(Geometry question dataset rows)
===============

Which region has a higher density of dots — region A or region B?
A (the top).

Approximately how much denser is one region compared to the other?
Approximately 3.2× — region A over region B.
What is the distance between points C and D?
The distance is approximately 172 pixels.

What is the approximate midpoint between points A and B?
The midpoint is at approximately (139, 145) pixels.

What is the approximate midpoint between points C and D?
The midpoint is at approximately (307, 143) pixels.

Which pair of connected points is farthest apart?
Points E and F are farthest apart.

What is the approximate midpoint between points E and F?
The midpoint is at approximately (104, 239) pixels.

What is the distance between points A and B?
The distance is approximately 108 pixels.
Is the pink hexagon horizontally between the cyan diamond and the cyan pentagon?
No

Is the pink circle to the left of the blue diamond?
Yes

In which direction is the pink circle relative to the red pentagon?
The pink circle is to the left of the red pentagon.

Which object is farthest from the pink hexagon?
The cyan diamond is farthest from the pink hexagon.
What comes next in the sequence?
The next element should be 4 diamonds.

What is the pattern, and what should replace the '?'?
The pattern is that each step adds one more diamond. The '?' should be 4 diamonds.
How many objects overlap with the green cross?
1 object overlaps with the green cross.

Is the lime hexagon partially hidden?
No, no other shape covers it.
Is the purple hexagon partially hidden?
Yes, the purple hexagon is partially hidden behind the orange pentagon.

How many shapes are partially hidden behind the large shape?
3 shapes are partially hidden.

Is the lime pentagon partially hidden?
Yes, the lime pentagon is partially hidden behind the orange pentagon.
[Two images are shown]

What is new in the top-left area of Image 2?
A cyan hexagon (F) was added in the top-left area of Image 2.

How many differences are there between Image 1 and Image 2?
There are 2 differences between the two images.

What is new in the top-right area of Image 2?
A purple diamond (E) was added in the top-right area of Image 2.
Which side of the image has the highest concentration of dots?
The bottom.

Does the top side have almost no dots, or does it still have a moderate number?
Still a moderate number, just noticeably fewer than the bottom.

===============

_Aim_.
Repeat the records above exactly as they appear.

_Written solution_.
Which region has a higher density of dots — region A or region B?
A (the top).

Approximately how much denser is one region compared to the other?
Approximately 3.2× — region A over region B.
What is the distance between points C and D?
The distance is approximately 172 pixels.

What is the approximate midpoint between points A and B?
The midpoint is at approximately (139, 145) pixels.

What is the approximate midpoint between points C and D?
The midpoint is at approximately (307, 143) pixels.

Which pair of connected points is farthest apart?
Points E and F are farthest apart.

What is the approximate midpoint between points E and F?
The midpoint is at approximately (104, 239) pixels.

What is the distance between points A and B?
The distance is approximately 108 pixels.
Is the pink hexagon horizontally between the cyan diamond and the cyan pentagon?
No

Is the pink circle to the left of the blue diamond?
Yes

In which direction is the pink circle relative to the red pentagon?
The pink circle is to the left of the red pentagon.

Which object is farthest from the pink hexagon?
The cyan diamond is farthest from the pink hexagon.
What comes next in the sequence?
The next element should be 4 diamonds.

What is the pattern, and what should replace the '?'?
The pattern is that each step adds one more diamond. The '?' should be 4 diamonds.
How many objects overlap with the green cross?
1 object overlaps with the green cross.

Is the lime hexagon partially hidden?
No, no other shape covers it.
Is the purple hexagon partially hidden?
Yes, the purple hexagon is partially hidden behind the orange pentagon.

How many shapes are partially hidden behind the large shape?
3 shapes are partially hidden.

Is the lime pentagon partially hidden?
Yes, the lime pentagon is partially hidden behind the orange pentagon.
[Two images are shown]

What is new in the top-left area of Image 2?
A cyan hexagon (F) was added in the top-left area of Image 2.

How many differences are there between Image 1 and Image 2?
There are 2 differences between the two images.

What is new in the top-right area of Image 2?
A purple diamond (E) was added in the top-right area of Image 2.
Which side of the image has the highest concentration of dots?
The bottom.

Does the top side have almost no dots, or does it still have a moderate number?
Still a moderate number, just noticeably fewer than the bottom.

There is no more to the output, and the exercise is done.